--- Task item ---
Nothing but the lines from the one containing "Are the two" to the end of the data should be copied, exactly, and the pictures stay out.

--- Data to process ---
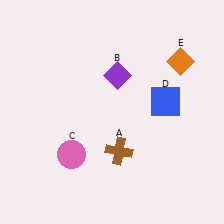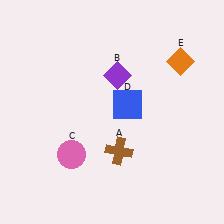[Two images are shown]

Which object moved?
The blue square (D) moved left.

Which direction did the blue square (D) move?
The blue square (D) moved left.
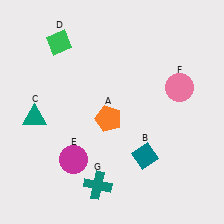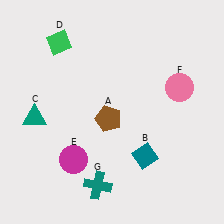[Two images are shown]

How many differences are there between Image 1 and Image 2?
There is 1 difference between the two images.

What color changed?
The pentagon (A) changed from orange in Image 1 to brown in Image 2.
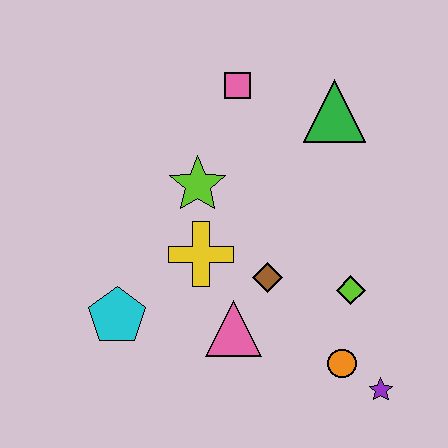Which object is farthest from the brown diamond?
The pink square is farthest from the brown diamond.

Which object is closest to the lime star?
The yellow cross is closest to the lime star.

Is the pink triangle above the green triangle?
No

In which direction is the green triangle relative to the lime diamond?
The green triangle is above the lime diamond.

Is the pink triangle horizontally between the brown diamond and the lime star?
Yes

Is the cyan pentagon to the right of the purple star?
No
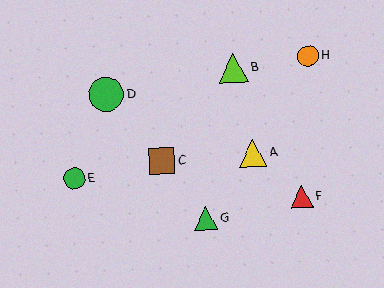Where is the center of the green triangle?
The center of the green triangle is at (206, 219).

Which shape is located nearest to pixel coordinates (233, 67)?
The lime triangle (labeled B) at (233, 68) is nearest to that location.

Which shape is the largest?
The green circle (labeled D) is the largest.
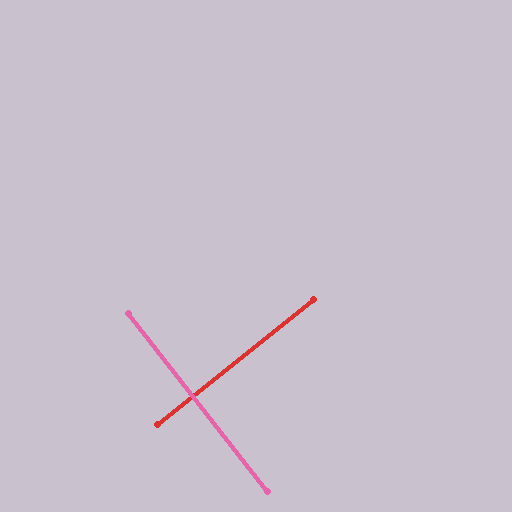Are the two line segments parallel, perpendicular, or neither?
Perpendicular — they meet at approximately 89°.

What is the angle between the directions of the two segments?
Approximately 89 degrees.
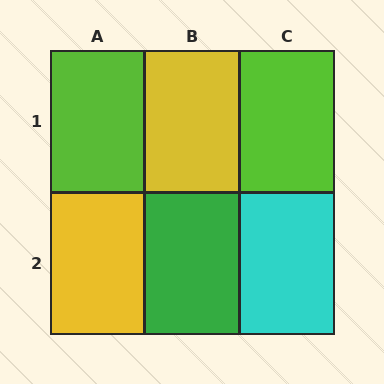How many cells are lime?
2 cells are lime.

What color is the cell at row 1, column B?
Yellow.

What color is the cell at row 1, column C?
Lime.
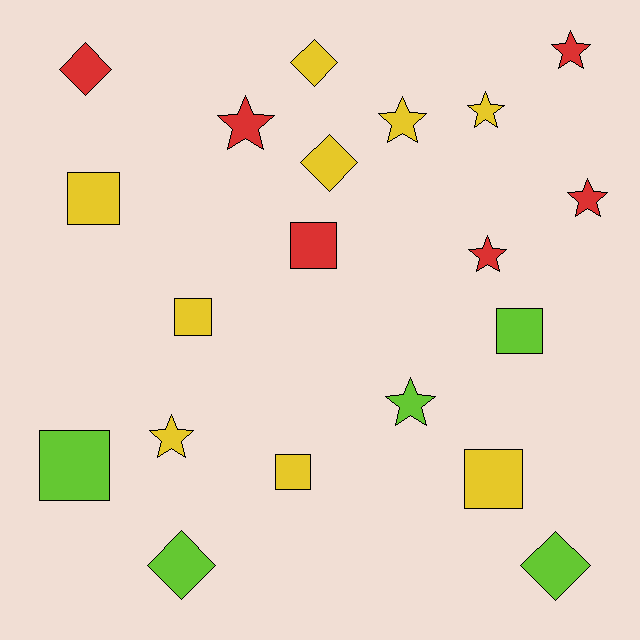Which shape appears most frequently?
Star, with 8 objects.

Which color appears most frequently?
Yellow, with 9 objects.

--- Response to this exercise ---
Are the two line segments parallel, perpendicular, or neither?
Perpendicular — they meet at approximately 89°.

What is the angle between the directions of the two segments?
Approximately 89 degrees.
How many cells are lime?
2 cells are lime.

What color is the cell at row 1, column B?
Yellow.

What color is the cell at row 1, column C?
Lime.
Which shape appears most frequently?
Star, with 8 objects.

Which color appears most frequently?
Yellow, with 9 objects.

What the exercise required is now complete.